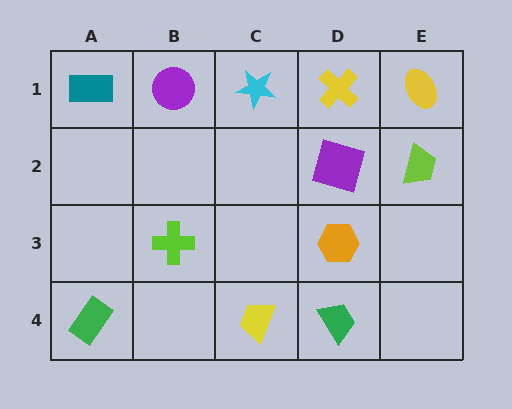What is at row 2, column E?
A lime trapezoid.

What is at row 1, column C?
A cyan star.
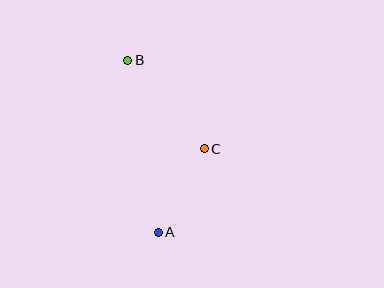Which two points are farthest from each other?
Points A and B are farthest from each other.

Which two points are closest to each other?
Points A and C are closest to each other.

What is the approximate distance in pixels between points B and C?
The distance between B and C is approximately 117 pixels.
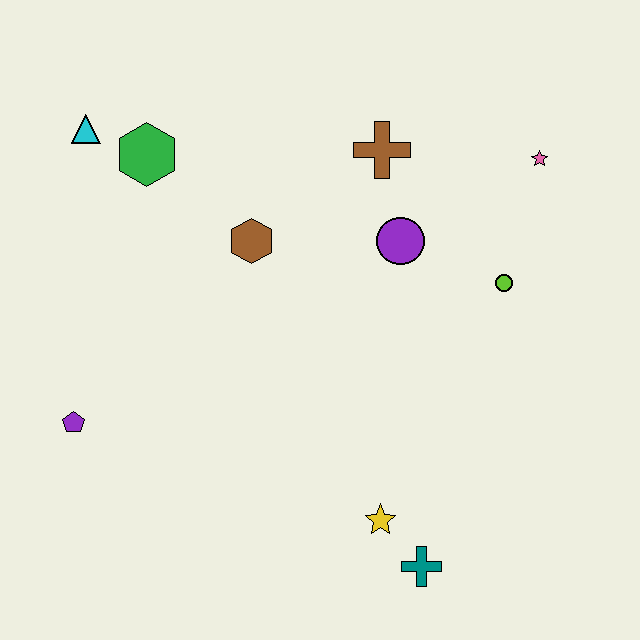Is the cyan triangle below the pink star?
No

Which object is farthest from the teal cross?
The cyan triangle is farthest from the teal cross.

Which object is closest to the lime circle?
The purple circle is closest to the lime circle.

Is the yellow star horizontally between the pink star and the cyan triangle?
Yes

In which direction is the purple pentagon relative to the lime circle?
The purple pentagon is to the left of the lime circle.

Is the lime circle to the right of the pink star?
No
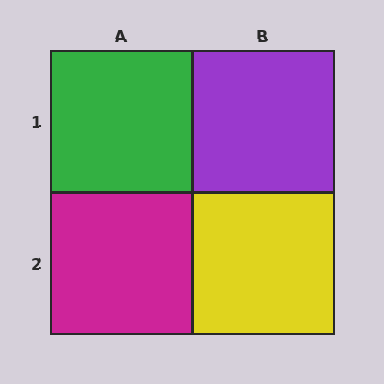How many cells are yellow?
1 cell is yellow.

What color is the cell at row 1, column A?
Green.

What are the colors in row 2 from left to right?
Magenta, yellow.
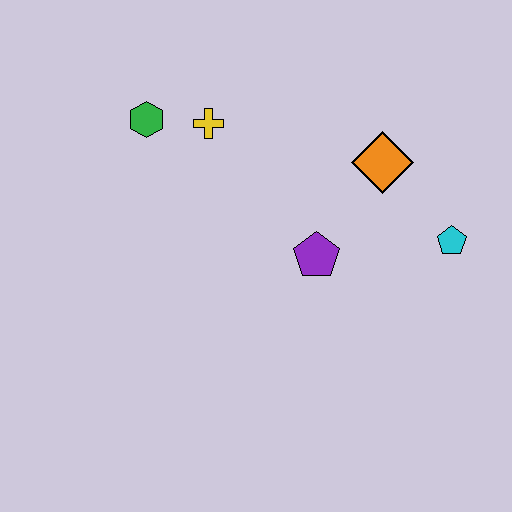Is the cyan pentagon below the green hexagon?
Yes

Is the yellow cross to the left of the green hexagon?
No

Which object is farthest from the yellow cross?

========================================

AIM OF THE TASK.
Write out a verbatim copy of the lines from the line that contains "Which object is farthest from the teal cross?" through the end of the entries above; pictures are not copied.

EXERCISE RESULT.
Which object is farthest from the teal cross?
The cyan triangle is farthest from the teal cross.

Which object is closest to the lime circle?
The purple circle is closest to the lime circle.

Is the yellow star horizontally between the pink star and the cyan triangle?
Yes

In which direction is the purple pentagon relative to the lime circle?
The purple pentagon is to the left of the lime circle.

Is the lime circle to the right of the pink star?
No
How many cells are yellow?
1 cell is yellow.

What color is the cell at row 1, column A?
Green.

What are the colors in row 2 from left to right?
Magenta, yellow.
Is the cyan pentagon below the green hexagon?
Yes

Is the yellow cross to the left of the green hexagon?
No

Which object is farthest from the yellow cross?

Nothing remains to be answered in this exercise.